--- Material provided ---

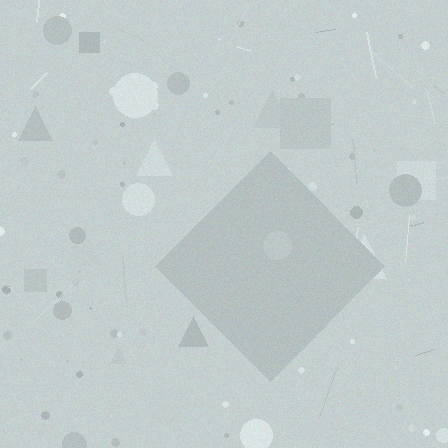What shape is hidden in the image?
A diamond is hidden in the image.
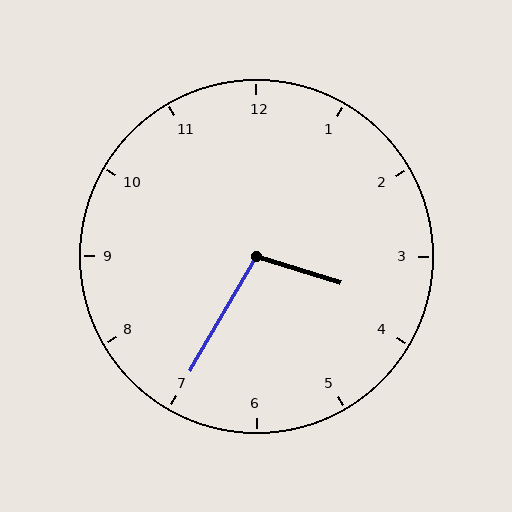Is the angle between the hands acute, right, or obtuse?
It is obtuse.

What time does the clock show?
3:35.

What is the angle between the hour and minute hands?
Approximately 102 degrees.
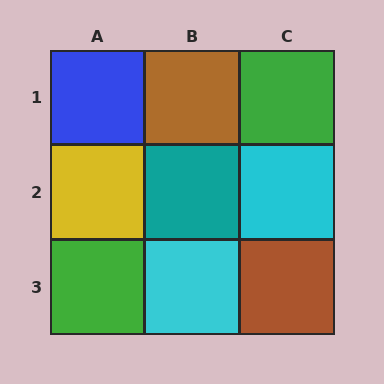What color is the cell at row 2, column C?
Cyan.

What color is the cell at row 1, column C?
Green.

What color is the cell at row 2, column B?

---
--- Material provided ---

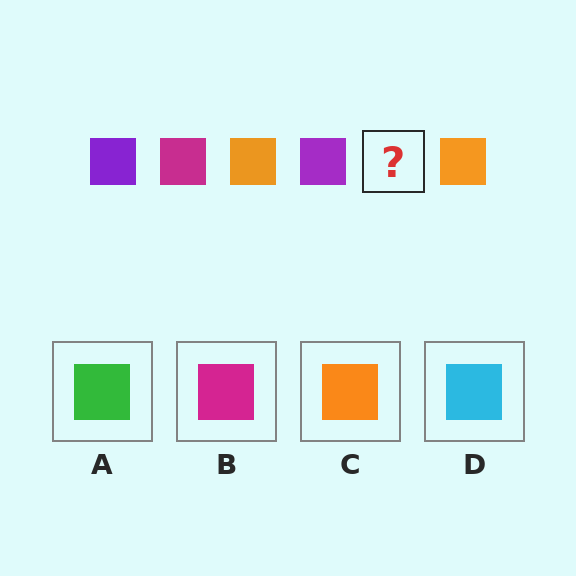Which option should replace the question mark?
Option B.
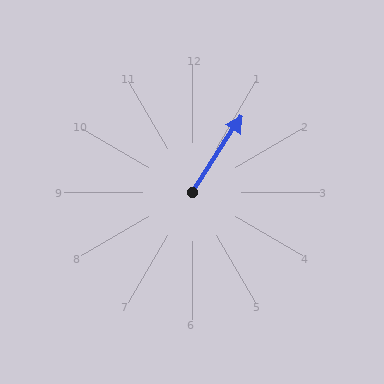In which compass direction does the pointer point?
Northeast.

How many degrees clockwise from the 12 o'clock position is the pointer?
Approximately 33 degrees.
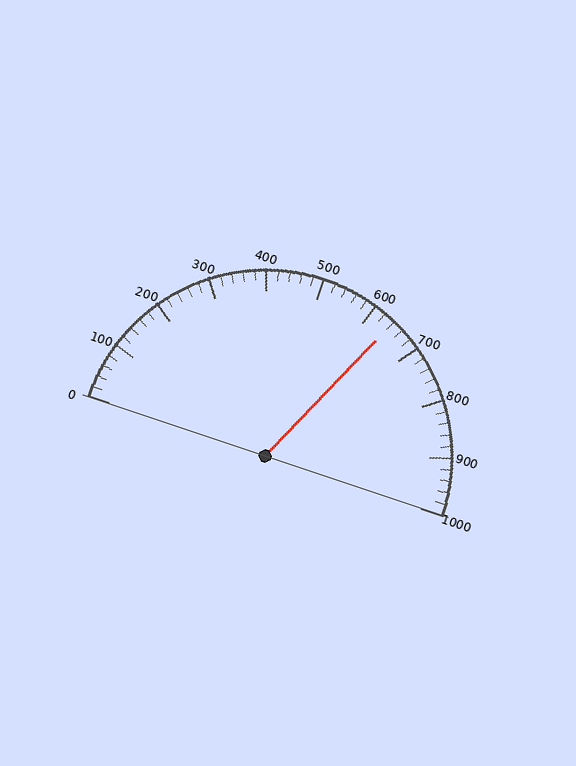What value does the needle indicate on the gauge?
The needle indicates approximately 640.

---

> Given task
Copy exactly the stretch of lines from the one containing "What time does the clock show?" through the one containing "What color is the cell at row 2, column B?", both included. Leave out any pictures.

> Result of this task
What time does the clock show?
3:35.

What is the angle between the hour and minute hands?
Approximately 102 degrees.
What color is the cell at row 2, column C?
Cyan.

What color is the cell at row 1, column C?
Green.

What color is the cell at row 2, column B?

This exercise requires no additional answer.